- **PROBLEM DESCRIPTION**
Print the data exactly as it is given, please.

Source records:
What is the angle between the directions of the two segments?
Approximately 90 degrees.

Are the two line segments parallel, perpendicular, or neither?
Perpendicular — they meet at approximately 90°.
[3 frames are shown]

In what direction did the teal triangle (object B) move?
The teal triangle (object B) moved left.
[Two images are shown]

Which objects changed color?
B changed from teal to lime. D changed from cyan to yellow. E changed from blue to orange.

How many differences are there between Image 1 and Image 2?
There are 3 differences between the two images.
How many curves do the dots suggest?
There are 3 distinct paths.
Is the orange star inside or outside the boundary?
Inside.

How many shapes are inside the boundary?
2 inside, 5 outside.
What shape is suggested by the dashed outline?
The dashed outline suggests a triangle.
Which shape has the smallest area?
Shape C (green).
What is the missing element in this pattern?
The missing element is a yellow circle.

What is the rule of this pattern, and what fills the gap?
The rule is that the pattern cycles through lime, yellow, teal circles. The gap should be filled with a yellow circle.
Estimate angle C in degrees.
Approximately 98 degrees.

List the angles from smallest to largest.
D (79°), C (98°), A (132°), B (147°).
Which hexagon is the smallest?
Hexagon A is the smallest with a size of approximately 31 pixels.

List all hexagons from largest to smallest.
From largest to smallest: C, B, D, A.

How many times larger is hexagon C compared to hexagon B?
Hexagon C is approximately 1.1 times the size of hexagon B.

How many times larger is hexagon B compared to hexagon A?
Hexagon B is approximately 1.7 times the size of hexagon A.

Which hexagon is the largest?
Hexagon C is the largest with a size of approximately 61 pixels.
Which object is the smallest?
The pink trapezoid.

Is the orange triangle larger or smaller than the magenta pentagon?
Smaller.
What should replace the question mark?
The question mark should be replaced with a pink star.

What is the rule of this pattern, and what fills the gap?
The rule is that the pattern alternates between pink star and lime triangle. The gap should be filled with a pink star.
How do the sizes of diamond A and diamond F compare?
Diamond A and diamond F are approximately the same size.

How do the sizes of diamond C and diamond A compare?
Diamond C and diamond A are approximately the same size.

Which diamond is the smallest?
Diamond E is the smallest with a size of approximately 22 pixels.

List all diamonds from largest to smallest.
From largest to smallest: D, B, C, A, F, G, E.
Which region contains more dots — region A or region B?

- **FINAL RESULT**
What is the angle between the directions of the two segments?
Approximately 90 degrees.

Are the two line segments parallel, perpendicular, or neither?
Perpendicular — they meet at approximately 90°.
[3 frames are shown]

In what direction did the teal triangle (object B) move?
The teal triangle (object B) moved left.
[Two images are shown]

Which objects changed color?
B changed from teal to lime. D changed from cyan to yellow. E changed from blue to orange.

How many differences are there between Image 1 and Image 2?
There are 3 differences between the two images.
How many curves do the dots suggest?
There are 3 distinct paths.
Is the orange star inside or outside the boundary?
Inside.

How many shapes are inside the boundary?
2 inside, 5 outside.
What shape is suggested by the dashed outline?
The dashed outline suggests a triangle.
Which shape has the smallest area?
Shape C (green).
What is the missing element in this pattern?
The missing element is a yellow circle.

What is the rule of this pattern, and what fills the gap?
The rule is that the pattern cycles through lime, yellow, teal circles. The gap should be filled with a yellow circle.
Estimate angle C in degrees.
Approximately 98 degrees.

List the angles from smallest to largest.
D (79°), C (98°), A (132°), B (147°).
Which hexagon is the smallest?
Hexagon A is the smallest with a size of approximately 31 pixels.

List all hexagons from largest to smallest.
From largest to smallest: C, B, D, A.

How many times larger is hexagon C compared to hexagon B?
Hexagon C is approximately 1.1 times the size of hexagon B.

How many times larger is hexagon B compared to hexagon A?
Hexagon B is approximately 1.7 times the size of hexagon A.

Which hexagon is the largest?
Hexagon C is the largest with a size of approximately 61 pixels.
Which object is the smallest?
The pink trapezoid.

Is the orange triangle larger or smaller than the magenta pentagon?
Smaller.
What should replace the question mark?
The question mark should be replaced with a pink star.

What is the rule of this pattern, and what fills the gap?
The rule is that the pattern alternates between pink star and lime triangle. The gap should be filled with a pink star.
How do the sizes of diamond A and diamond F compare?
Diamond A and diamond F are approximately the same size.

How do the sizes of diamond C and diamond A compare?
Diamond C and diamond A are approximately the same size.

Which diamond is the smallest?
Diamond E is the smallest with a size of approximately 22 pixels.

List all diamonds from largest to smallest.
From largest to smallest: D, B, C, A, F, G, E.
Which region contains more dots — region A or region B?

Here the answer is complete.